■ TASK DATA:
• • • •

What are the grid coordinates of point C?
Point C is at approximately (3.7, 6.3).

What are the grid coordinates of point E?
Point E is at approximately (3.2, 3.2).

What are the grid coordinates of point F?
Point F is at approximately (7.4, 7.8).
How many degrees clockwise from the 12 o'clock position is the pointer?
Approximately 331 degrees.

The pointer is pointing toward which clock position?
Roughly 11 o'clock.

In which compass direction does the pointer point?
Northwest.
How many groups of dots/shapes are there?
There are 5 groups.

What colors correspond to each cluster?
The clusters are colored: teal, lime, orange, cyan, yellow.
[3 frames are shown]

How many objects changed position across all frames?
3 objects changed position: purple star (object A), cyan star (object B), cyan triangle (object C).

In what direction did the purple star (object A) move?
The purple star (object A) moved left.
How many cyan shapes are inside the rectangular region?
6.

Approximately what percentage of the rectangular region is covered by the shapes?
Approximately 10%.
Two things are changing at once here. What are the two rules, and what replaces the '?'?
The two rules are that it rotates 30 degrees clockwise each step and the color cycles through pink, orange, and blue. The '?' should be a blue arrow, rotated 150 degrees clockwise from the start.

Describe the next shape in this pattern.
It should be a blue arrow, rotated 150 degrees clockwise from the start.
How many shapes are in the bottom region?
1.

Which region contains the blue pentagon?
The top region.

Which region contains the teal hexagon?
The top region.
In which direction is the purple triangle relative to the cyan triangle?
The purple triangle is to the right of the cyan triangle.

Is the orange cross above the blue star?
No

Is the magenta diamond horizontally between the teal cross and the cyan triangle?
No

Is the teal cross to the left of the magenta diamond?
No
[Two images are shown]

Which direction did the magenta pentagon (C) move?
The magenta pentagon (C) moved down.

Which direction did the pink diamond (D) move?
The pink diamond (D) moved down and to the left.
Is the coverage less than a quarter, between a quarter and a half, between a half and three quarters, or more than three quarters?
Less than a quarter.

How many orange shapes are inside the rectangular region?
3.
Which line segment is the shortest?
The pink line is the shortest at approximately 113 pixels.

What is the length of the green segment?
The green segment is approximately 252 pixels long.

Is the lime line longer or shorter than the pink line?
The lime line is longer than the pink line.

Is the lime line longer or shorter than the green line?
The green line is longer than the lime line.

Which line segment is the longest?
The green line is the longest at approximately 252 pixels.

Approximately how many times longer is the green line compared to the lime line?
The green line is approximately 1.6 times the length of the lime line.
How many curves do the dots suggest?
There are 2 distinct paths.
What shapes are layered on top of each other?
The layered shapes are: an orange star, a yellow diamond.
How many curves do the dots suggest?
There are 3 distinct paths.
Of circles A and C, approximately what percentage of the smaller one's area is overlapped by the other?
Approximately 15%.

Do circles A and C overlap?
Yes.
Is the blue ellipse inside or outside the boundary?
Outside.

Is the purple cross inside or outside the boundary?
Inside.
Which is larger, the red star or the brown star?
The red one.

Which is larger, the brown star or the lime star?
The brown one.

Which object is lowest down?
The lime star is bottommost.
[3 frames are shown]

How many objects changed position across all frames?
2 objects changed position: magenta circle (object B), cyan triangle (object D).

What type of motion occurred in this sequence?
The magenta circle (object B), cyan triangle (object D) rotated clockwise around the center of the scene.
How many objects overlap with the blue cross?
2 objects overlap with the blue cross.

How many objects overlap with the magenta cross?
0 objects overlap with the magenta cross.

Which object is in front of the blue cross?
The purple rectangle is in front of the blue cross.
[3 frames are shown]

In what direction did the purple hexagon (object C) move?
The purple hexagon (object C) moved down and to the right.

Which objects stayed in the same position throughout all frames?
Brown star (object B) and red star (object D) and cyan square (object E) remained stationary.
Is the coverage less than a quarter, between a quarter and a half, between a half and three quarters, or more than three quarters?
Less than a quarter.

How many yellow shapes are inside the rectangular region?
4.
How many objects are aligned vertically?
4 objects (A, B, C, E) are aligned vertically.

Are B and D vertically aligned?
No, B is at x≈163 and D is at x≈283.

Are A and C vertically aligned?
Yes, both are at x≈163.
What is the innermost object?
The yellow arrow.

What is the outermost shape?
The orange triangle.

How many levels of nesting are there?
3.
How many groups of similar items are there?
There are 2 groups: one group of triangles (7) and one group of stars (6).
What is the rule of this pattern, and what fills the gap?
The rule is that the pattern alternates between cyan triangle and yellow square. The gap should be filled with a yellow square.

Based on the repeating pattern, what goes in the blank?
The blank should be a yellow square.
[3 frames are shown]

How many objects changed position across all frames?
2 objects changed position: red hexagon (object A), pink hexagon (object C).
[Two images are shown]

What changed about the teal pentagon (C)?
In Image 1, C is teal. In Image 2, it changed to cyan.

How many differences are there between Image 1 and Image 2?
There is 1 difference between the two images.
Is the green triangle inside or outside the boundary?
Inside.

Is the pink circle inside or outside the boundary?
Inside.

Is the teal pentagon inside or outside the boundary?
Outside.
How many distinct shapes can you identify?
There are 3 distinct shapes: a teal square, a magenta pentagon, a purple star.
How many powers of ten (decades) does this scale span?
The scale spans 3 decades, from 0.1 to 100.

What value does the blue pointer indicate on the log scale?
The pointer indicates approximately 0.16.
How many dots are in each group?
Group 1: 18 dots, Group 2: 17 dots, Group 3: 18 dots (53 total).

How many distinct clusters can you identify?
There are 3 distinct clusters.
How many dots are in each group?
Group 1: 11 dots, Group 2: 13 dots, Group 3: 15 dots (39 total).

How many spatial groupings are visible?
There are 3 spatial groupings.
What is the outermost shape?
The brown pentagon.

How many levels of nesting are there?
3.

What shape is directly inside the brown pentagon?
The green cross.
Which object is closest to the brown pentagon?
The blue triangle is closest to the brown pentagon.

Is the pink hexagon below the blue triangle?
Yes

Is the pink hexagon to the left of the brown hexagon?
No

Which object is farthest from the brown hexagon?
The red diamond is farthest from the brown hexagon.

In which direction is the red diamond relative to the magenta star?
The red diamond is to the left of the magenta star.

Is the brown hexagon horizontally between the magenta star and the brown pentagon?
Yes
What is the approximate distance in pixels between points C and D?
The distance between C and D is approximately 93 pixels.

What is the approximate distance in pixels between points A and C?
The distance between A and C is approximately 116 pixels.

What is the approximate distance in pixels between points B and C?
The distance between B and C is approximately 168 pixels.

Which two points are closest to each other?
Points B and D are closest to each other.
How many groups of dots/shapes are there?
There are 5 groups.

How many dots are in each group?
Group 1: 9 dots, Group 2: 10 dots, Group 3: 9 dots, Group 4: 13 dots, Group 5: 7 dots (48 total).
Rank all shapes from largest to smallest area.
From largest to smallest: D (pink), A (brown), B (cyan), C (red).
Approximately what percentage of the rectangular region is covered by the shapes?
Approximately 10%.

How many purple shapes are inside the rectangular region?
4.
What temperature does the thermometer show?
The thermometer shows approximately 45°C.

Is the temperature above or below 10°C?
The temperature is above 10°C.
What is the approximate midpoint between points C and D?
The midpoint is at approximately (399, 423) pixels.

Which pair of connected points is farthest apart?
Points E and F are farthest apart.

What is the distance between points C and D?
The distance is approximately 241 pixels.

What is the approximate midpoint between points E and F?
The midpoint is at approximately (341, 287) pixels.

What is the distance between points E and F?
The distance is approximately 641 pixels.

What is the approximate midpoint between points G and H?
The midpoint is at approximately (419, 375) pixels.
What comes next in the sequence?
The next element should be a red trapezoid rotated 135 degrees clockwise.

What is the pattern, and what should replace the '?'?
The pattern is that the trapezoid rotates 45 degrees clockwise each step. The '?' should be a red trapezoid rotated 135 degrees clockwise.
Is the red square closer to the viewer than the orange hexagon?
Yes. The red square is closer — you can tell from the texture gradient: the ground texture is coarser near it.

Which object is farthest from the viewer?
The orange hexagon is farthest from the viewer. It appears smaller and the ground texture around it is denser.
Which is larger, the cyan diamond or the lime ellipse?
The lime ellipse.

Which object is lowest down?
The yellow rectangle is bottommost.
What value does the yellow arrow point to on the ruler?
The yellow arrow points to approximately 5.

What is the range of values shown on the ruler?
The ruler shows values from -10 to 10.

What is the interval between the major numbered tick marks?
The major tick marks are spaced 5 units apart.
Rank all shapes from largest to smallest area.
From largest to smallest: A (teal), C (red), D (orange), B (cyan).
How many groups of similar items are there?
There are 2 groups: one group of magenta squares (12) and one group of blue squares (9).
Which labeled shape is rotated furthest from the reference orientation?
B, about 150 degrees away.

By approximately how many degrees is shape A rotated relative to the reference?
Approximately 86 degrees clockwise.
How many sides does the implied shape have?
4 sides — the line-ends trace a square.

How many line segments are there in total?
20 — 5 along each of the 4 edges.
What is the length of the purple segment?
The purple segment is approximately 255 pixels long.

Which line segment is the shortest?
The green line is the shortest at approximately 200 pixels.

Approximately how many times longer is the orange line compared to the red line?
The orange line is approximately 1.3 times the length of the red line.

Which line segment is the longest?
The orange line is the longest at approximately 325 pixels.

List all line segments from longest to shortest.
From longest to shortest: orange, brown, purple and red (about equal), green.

• • • •

■ DIRECTIONS: Repeat the lines from the one containing "List all line" through the end of the listing, exactly and without any other lines; both ends are included.

■ WRITTEN ANSWER:
List all line segments from longest to shortest.
From longest to shortest: orange, brown, purple and red (about equal), green.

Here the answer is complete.